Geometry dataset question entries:

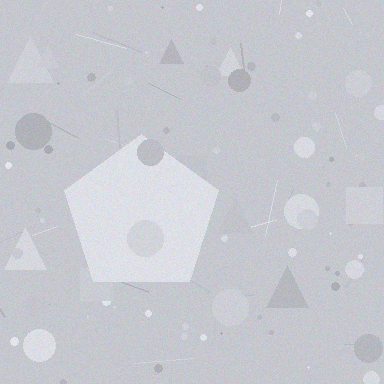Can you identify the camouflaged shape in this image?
The camouflaged shape is a pentagon.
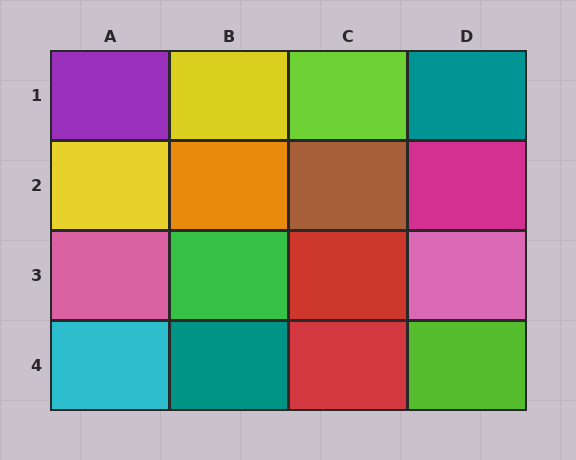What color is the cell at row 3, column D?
Pink.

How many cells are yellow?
2 cells are yellow.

=== WHAT IS BEING ASKED ===
Retype the entries word for word. Omit any images.

=== ANSWER AREA ===
Can you identify the camouflaged shape in this image?
The camouflaged shape is a pentagon.
What color is the cell at row 3, column D?
Pink.

How many cells are yellow?
2 cells are yellow.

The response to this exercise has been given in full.